Set down, please, exactly the lines below that run from the line with "What position from the top is the blue" to the line with "Is there more cyan or more brown?", both lines included.
╭─ DATA ENTRIES
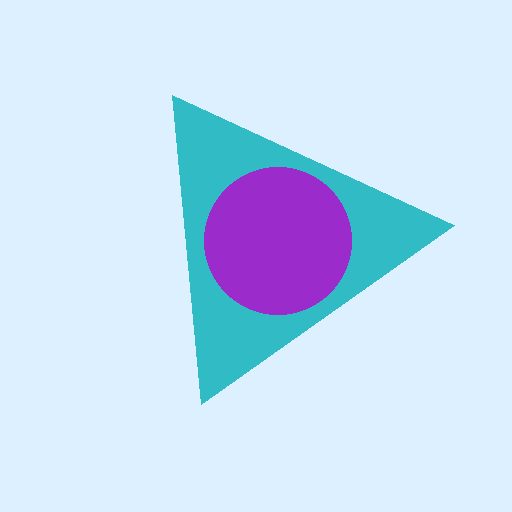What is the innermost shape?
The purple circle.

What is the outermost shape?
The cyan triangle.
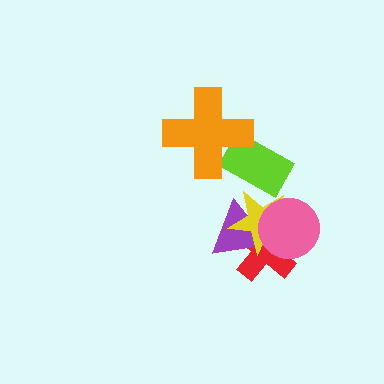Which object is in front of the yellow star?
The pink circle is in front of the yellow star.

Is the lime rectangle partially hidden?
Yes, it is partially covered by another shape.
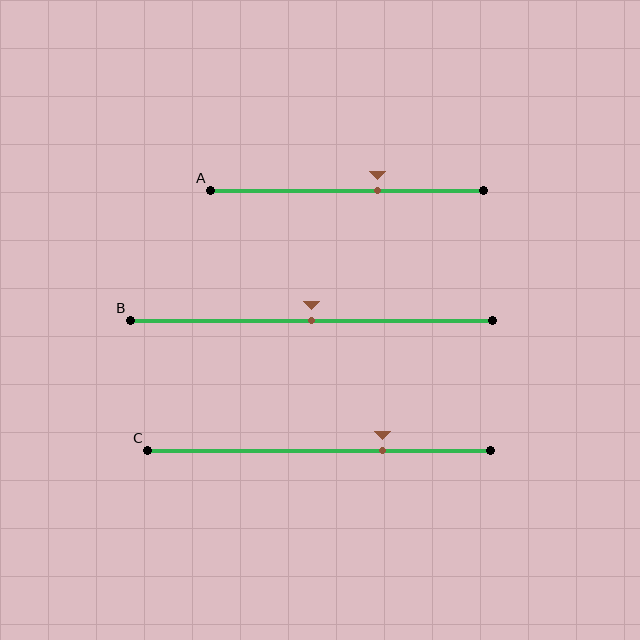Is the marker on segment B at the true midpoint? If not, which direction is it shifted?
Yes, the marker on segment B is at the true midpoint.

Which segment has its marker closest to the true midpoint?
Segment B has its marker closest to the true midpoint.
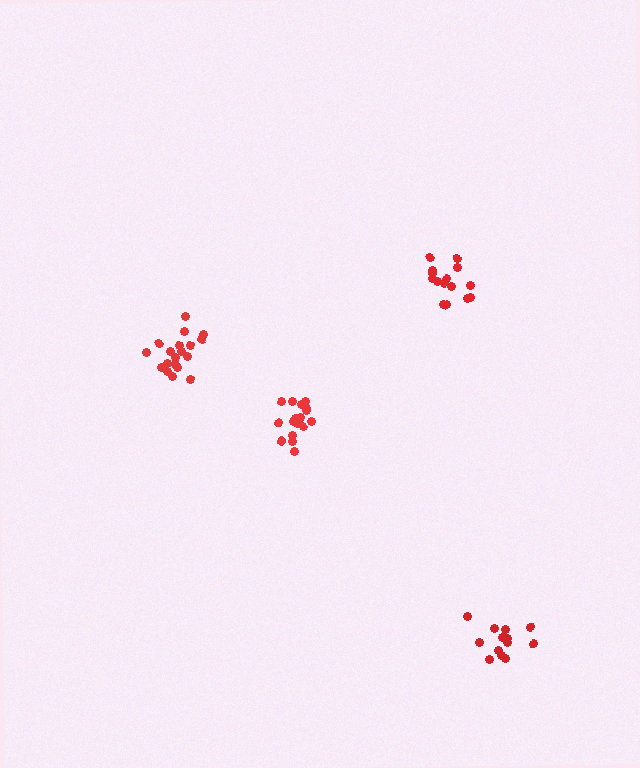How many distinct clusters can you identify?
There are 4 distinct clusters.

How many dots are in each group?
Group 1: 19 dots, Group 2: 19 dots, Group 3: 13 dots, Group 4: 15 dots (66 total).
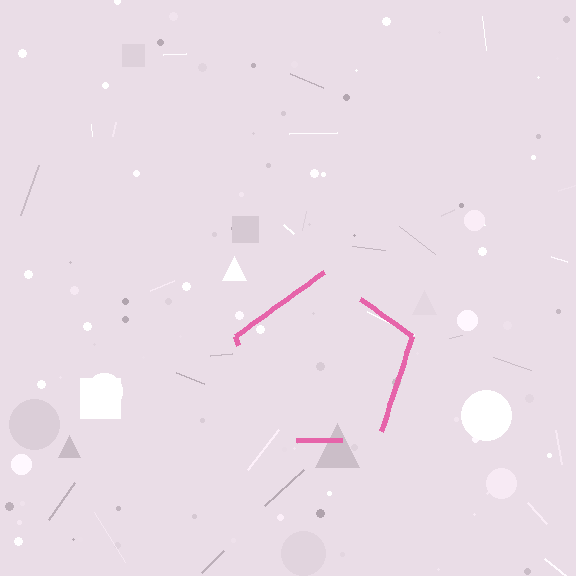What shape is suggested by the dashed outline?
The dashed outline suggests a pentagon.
╰─
╭─ DATA ENTRIES
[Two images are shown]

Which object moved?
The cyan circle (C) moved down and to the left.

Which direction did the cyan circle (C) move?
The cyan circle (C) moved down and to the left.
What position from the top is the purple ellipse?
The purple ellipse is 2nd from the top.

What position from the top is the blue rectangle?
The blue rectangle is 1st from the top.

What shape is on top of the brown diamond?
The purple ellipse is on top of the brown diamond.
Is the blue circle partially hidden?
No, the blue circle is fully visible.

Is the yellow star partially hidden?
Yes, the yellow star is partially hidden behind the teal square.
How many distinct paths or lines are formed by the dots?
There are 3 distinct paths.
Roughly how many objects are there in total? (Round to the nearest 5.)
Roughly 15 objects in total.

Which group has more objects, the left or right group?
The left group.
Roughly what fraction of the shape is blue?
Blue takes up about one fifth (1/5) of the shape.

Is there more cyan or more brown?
╰─
**OUTPUT FOR THIS TASK:**
What position from the top is the blue rectangle?
The blue rectangle is 1st from the top.

What shape is on top of the brown diamond?
The purple ellipse is on top of the brown diamond.
Is the blue circle partially hidden?
No, the blue circle is fully visible.

Is the yellow star partially hidden?
Yes, the yellow star is partially hidden behind the teal square.
How many distinct paths or lines are formed by the dots?
There are 3 distinct paths.
Roughly how many objects are there in total? (Round to the nearest 5.)
Roughly 15 objects in total.

Which group has more objects, the left or right group?
The left group.
Roughly what fraction of the shape is blue?
Blue takes up about one fifth (1/5) of the shape.

Is there more cyan or more brown?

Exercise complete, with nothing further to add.